> **REQUIREMENTS**
Below are records; print only the lines from the line containing "Do circles A and B overlap?" to the end, both included, reproduced exactly and without the pictures.

* Begin RECORDS FOR THE EXERCISE *

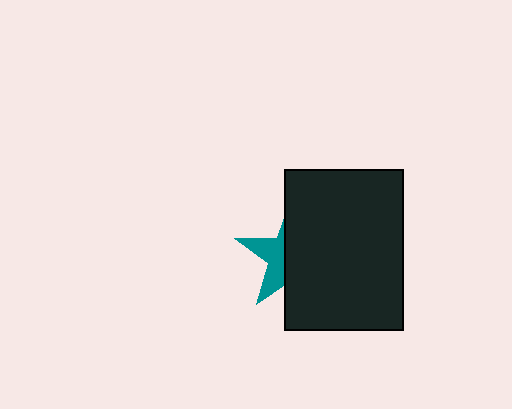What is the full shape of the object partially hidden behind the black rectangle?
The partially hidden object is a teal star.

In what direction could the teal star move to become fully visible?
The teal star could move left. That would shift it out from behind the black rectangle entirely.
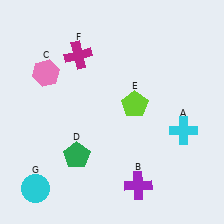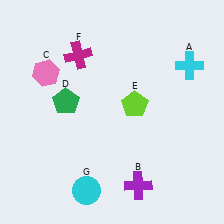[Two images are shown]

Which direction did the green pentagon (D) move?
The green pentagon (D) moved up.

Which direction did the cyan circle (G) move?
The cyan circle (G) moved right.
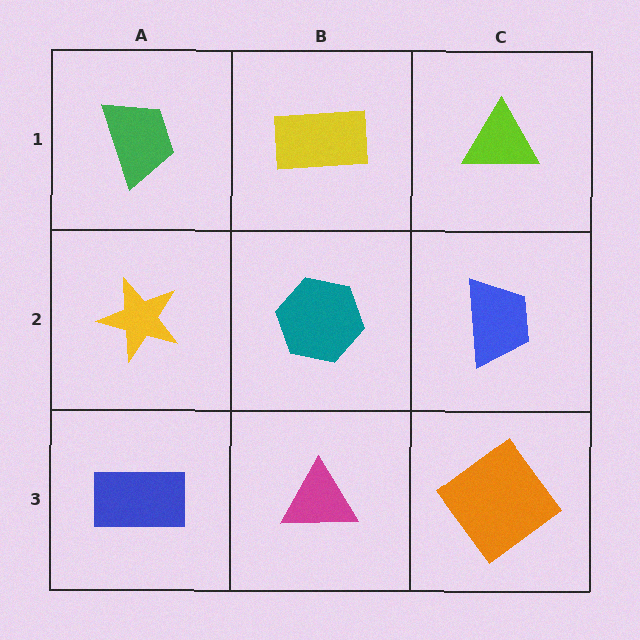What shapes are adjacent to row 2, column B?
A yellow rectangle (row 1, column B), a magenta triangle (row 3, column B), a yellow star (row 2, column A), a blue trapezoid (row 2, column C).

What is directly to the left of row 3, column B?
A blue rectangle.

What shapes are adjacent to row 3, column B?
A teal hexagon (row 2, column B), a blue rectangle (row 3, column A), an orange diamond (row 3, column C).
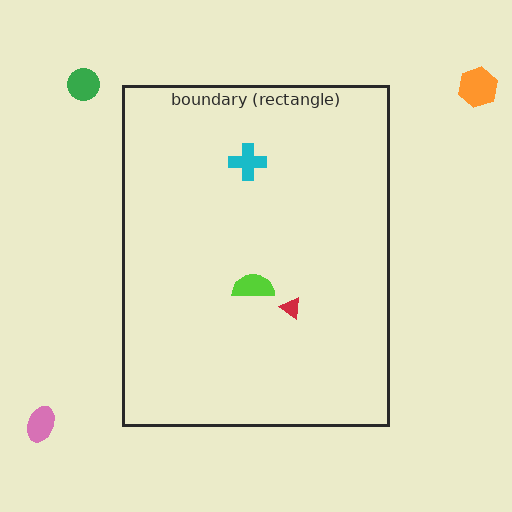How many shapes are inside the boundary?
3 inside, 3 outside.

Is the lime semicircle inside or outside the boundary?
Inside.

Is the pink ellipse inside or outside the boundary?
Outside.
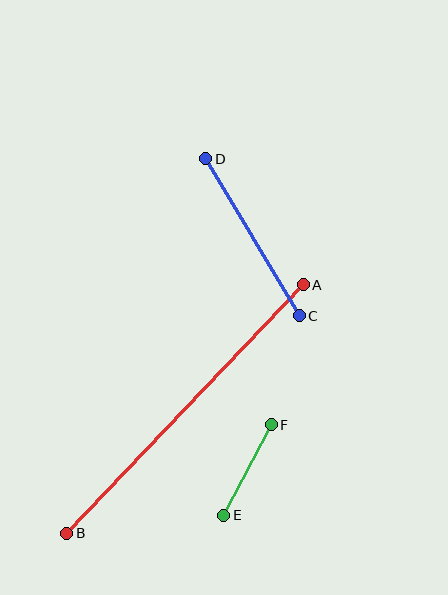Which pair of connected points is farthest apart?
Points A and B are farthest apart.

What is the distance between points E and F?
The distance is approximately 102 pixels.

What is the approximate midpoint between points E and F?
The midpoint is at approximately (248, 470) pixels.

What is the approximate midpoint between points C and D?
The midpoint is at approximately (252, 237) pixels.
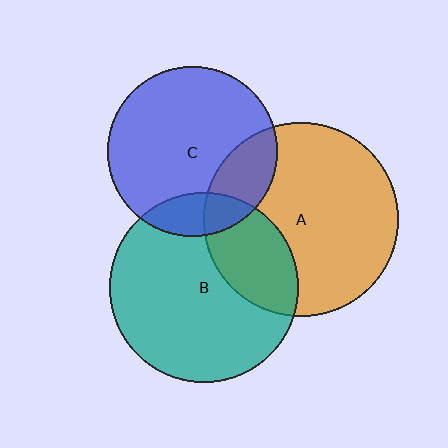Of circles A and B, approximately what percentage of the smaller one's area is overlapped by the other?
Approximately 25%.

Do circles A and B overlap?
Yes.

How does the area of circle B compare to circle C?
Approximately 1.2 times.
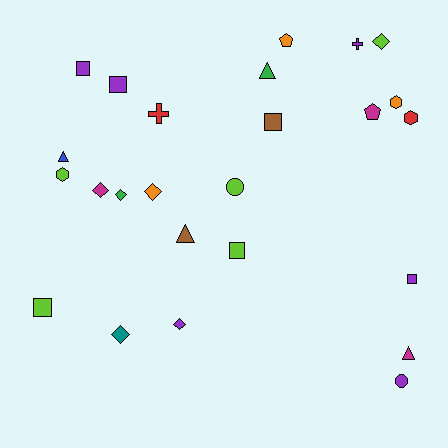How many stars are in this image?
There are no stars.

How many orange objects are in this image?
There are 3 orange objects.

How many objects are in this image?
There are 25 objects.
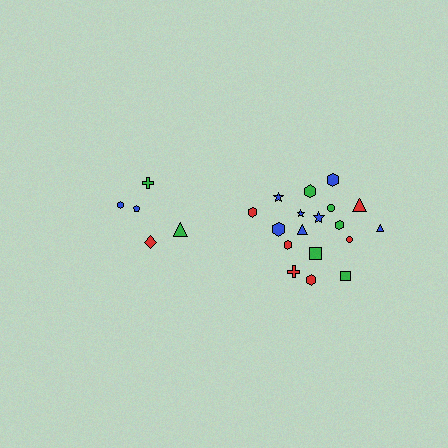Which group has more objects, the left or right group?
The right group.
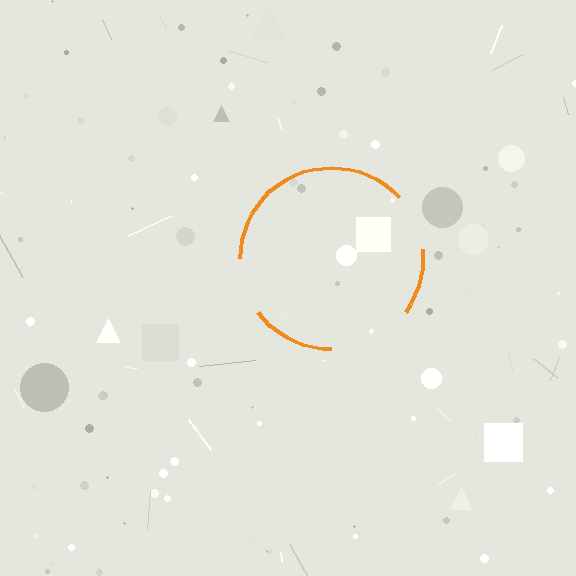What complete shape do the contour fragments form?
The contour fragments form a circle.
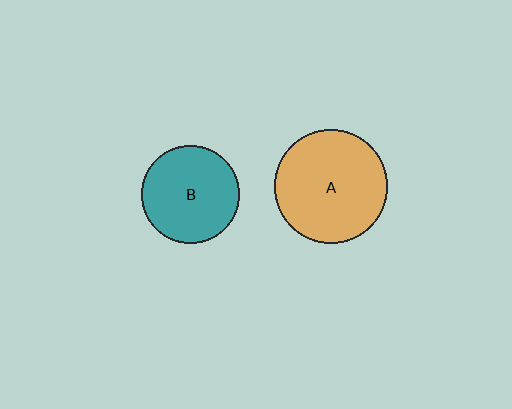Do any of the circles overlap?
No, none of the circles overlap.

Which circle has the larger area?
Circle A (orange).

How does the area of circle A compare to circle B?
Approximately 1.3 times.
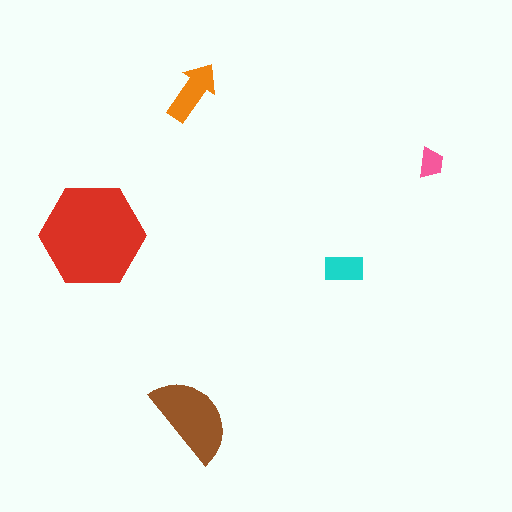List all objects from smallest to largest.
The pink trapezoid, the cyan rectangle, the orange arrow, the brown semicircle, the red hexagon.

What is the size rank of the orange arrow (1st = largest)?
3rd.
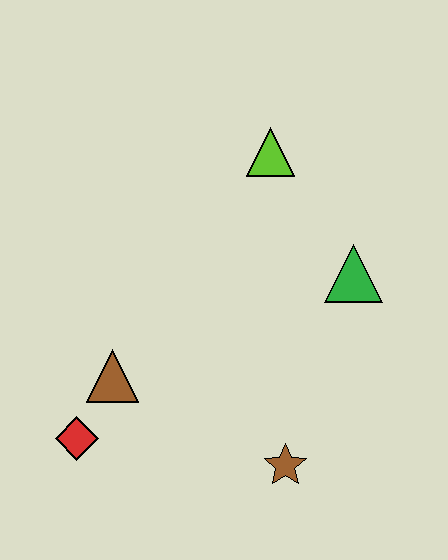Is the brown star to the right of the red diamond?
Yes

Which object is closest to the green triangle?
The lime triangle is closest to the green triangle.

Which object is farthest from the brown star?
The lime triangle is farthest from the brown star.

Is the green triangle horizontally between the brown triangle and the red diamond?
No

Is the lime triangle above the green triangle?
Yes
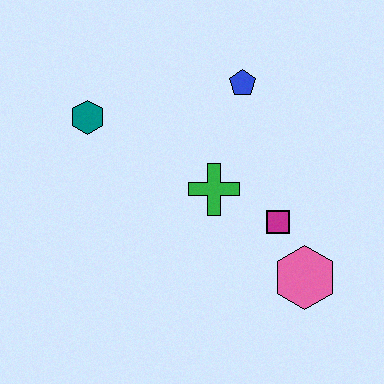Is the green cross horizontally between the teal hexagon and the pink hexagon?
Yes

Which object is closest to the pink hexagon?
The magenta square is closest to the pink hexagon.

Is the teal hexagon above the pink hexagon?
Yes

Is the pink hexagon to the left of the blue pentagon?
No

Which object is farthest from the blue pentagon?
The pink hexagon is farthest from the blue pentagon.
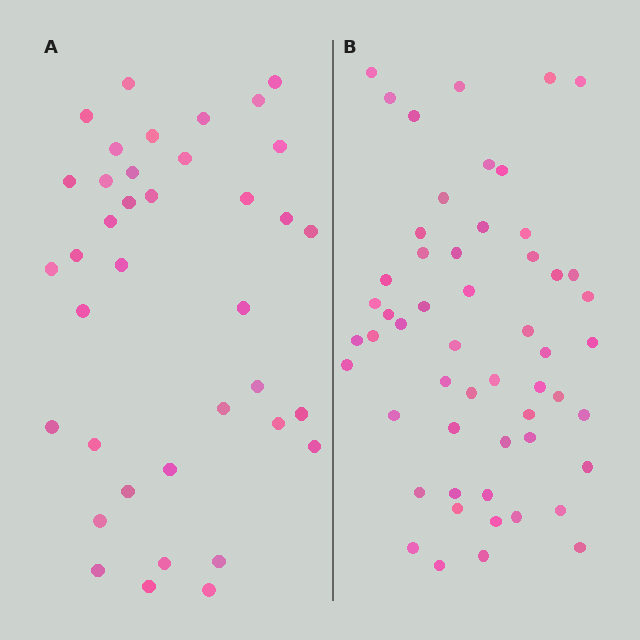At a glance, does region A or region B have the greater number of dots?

* End RECORDS FOR THE EXERCISE *

> **FULL OUTPUT**
Do circles A and B overlap?
Yes.

How does the area of circle B compare to circle C?
Approximately 1.2 times.
How many stars are in this image?
There are no stars.

How many orange objects are in this image?
There are 3 orange objects.

How many objects are in this image?
There are 25 objects.
Which group has more objects, the left or right group?
The right group.
What complete shape do the contour fragments form?
The contour fragments form a circle.
Do any of the circles overlap?
No, none of the circles overlap.

Which circle has the larger area?
Circle A (orange).

How does the area of circle A compare to circle B?
Approximately 1.3 times.
List all objects from smallest to largest.
The pink trapezoid, the cyan rectangle, the orange arrow, the brown semicircle, the red hexagon.

What is the size rank of the orange arrow (1st = largest)?
3rd.
Is the brown star to the right of the red diamond?
Yes

Which object is closest to the green triangle?
The lime triangle is closest to the green triangle.

Which object is farthest from the brown star?
The lime triangle is farthest from the brown star.

Is the green triangle horizontally between the brown triangle and the red diamond?
No

Is the lime triangle above the green triangle?
Yes
Is the green cross horizontally between the teal hexagon and the pink hexagon?
Yes

Which object is closest to the pink hexagon?
The magenta square is closest to the pink hexagon.

Is the teal hexagon above the pink hexagon?
Yes

Is the pink hexagon to the left of the blue pentagon?
No

Which object is farthest from the blue pentagon?
The pink hexagon is farthest from the blue pentagon.
At a glance, does region A or region B have the greater number of dots?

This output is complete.